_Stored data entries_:
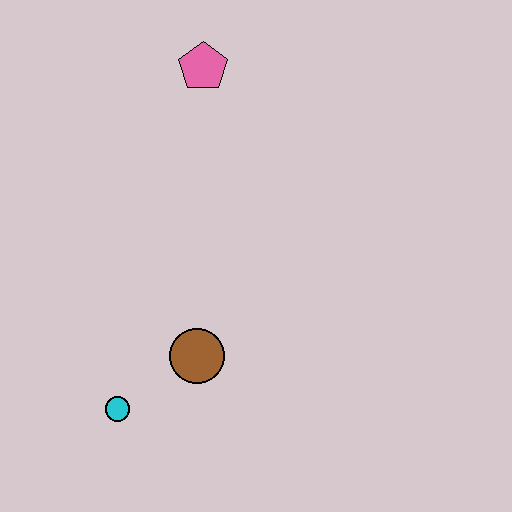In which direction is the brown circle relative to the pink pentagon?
The brown circle is below the pink pentagon.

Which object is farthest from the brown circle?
The pink pentagon is farthest from the brown circle.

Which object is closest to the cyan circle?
The brown circle is closest to the cyan circle.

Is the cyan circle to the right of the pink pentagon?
No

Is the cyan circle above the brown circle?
No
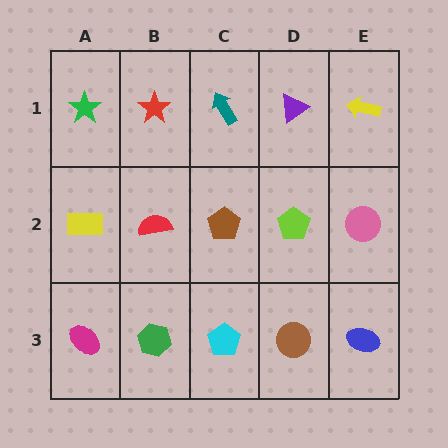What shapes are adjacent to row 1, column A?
A yellow rectangle (row 2, column A), a red star (row 1, column B).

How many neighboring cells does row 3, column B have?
3.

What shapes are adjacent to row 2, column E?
A yellow arrow (row 1, column E), a blue ellipse (row 3, column E), a lime pentagon (row 2, column D).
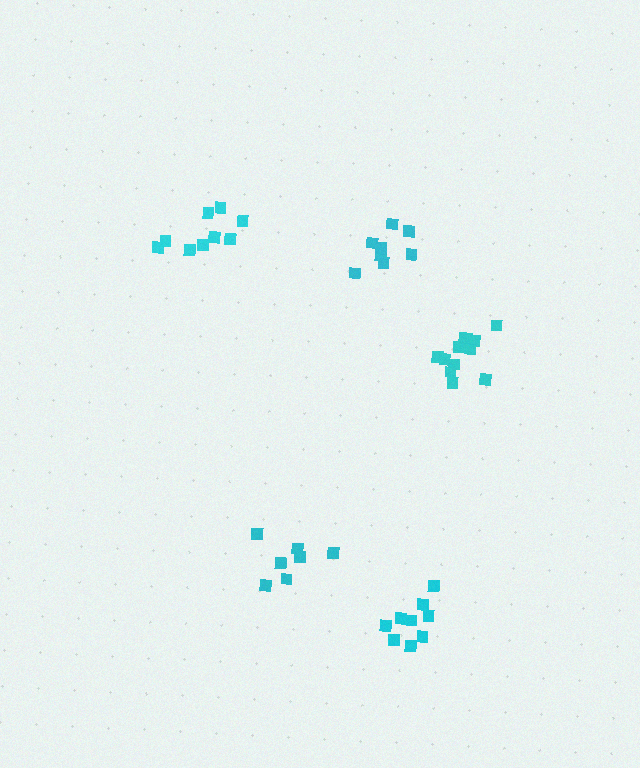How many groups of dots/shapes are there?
There are 5 groups.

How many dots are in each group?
Group 1: 9 dots, Group 2: 8 dots, Group 3: 8 dots, Group 4: 9 dots, Group 5: 12 dots (46 total).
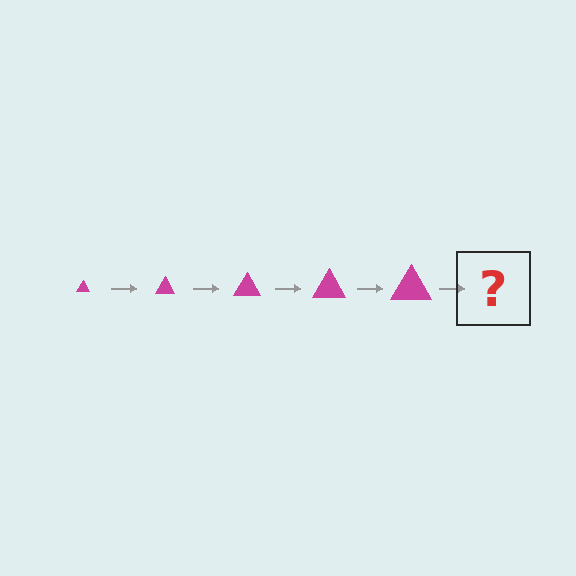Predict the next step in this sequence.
The next step is a magenta triangle, larger than the previous one.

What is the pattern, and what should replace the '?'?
The pattern is that the triangle gets progressively larger each step. The '?' should be a magenta triangle, larger than the previous one.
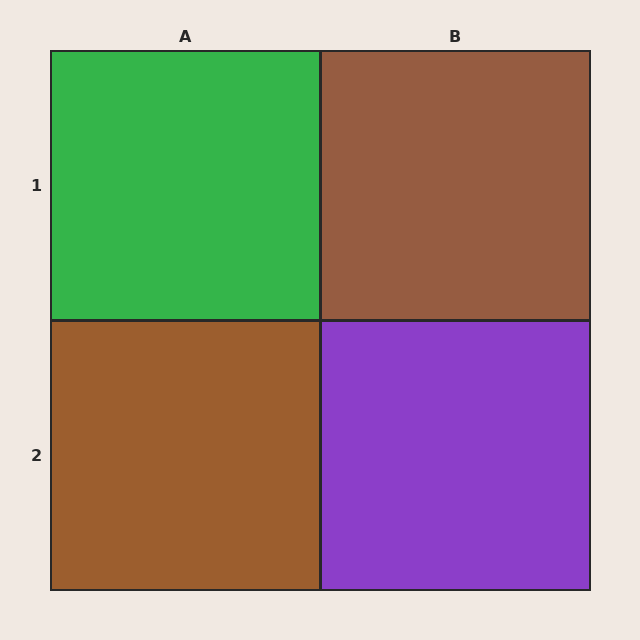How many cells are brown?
2 cells are brown.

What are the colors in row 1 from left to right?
Green, brown.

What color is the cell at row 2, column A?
Brown.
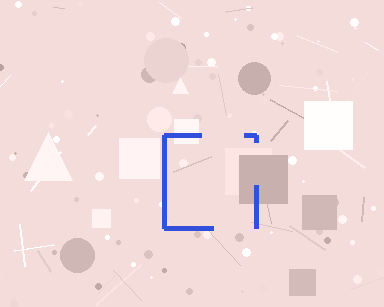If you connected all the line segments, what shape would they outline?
They would outline a square.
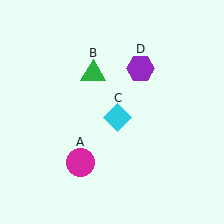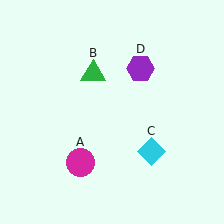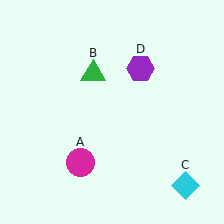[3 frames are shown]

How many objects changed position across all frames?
1 object changed position: cyan diamond (object C).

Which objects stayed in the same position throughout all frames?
Magenta circle (object A) and green triangle (object B) and purple hexagon (object D) remained stationary.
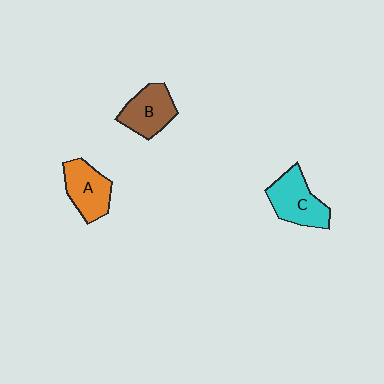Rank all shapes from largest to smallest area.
From largest to smallest: C (cyan), B (brown), A (orange).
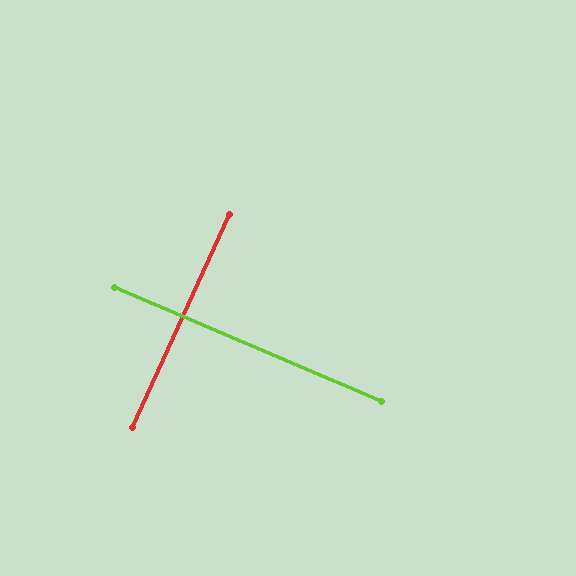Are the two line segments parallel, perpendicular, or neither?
Perpendicular — they meet at approximately 88°.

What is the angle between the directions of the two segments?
Approximately 88 degrees.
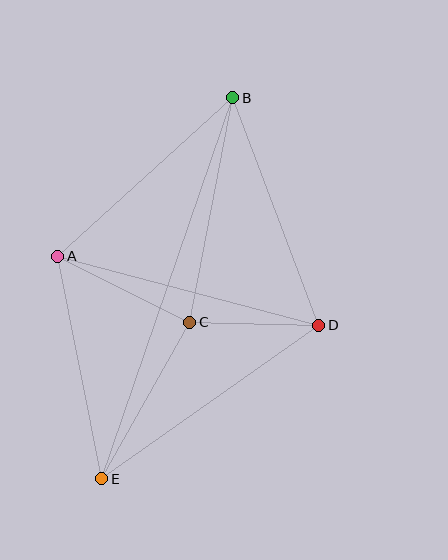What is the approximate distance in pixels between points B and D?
The distance between B and D is approximately 243 pixels.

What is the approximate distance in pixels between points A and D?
The distance between A and D is approximately 270 pixels.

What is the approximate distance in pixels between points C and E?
The distance between C and E is approximately 179 pixels.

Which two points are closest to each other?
Points C and D are closest to each other.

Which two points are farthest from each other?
Points B and E are farthest from each other.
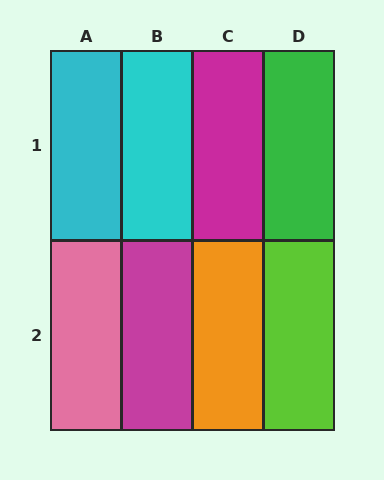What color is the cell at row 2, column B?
Magenta.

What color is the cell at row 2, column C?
Orange.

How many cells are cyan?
2 cells are cyan.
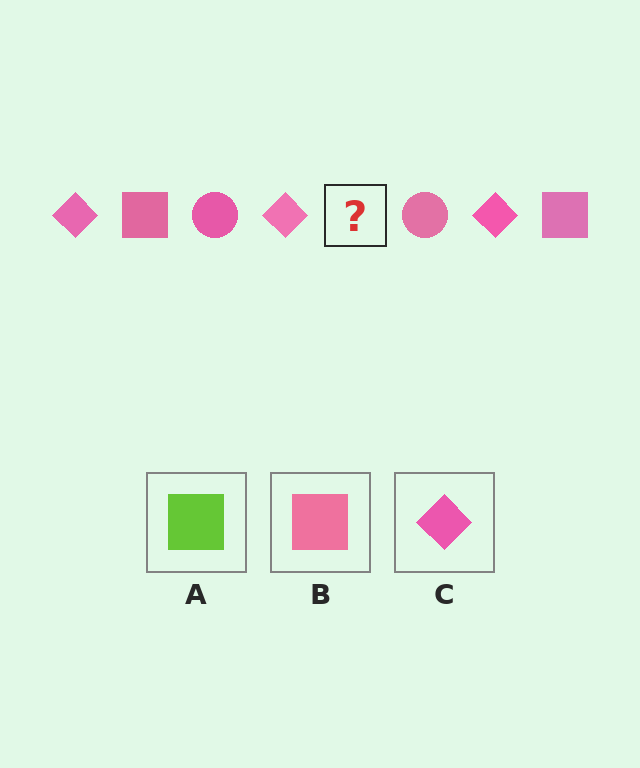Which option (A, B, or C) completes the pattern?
B.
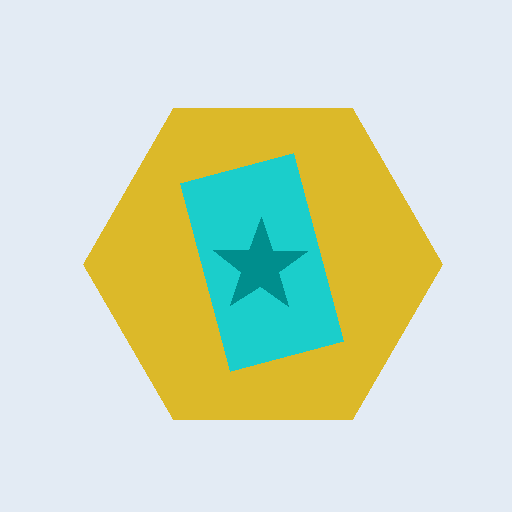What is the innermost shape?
The teal star.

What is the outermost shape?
The yellow hexagon.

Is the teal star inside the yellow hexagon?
Yes.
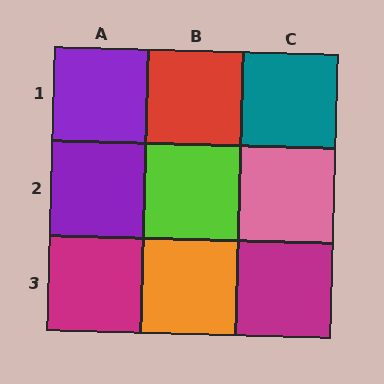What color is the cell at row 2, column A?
Purple.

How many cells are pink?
1 cell is pink.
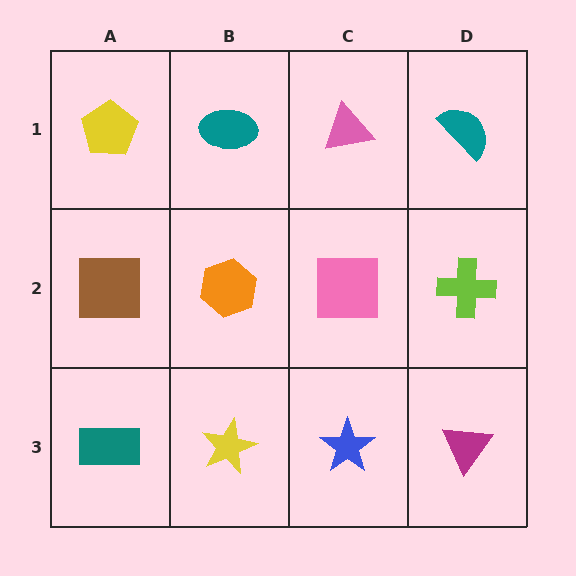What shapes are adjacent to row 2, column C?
A pink triangle (row 1, column C), a blue star (row 3, column C), an orange hexagon (row 2, column B), a lime cross (row 2, column D).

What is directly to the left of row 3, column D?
A blue star.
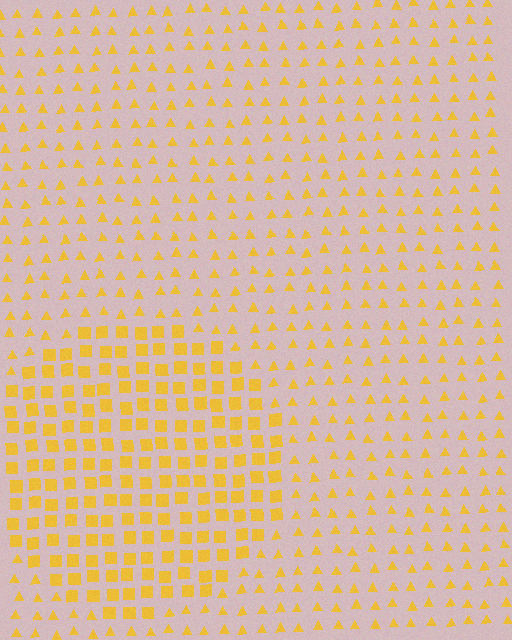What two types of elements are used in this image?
The image uses squares inside the circle region and triangles outside it.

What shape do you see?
I see a circle.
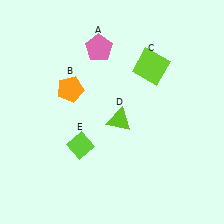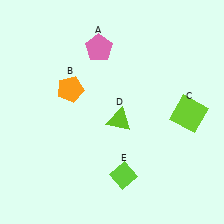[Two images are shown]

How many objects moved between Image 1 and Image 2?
2 objects moved between the two images.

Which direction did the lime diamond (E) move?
The lime diamond (E) moved down and to the right.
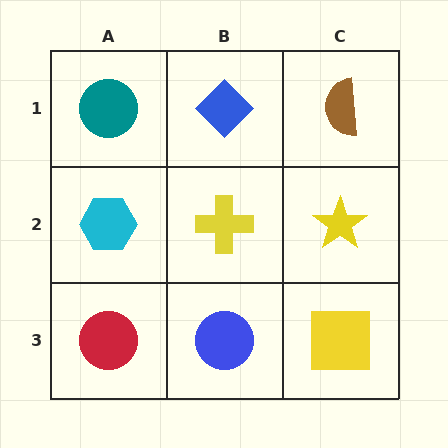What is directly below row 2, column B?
A blue circle.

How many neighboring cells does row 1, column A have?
2.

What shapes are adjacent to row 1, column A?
A cyan hexagon (row 2, column A), a blue diamond (row 1, column B).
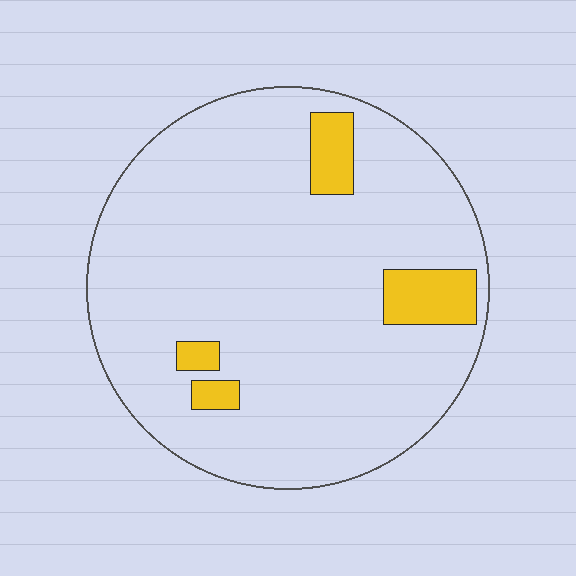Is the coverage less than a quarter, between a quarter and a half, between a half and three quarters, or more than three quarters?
Less than a quarter.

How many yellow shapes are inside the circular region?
4.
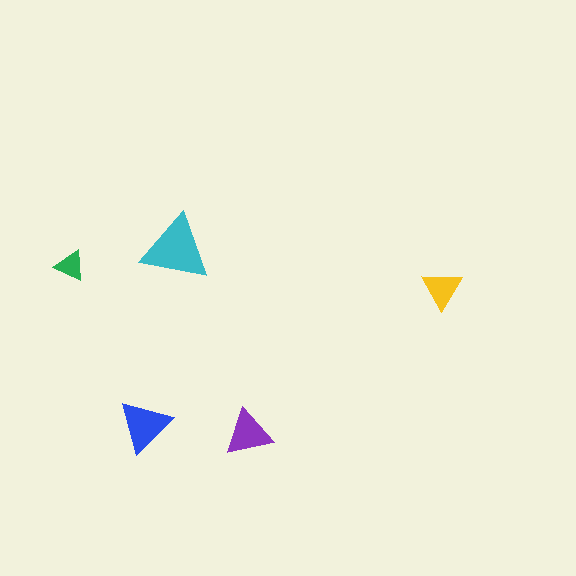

_How to complete this task_:
Every line from the one containing "How many yellow" through the end of the records is to be returned exactly, and those lines alone; pictures are dropped.

_Result of this task_:
How many yellow shapes are inside the circular region?
4.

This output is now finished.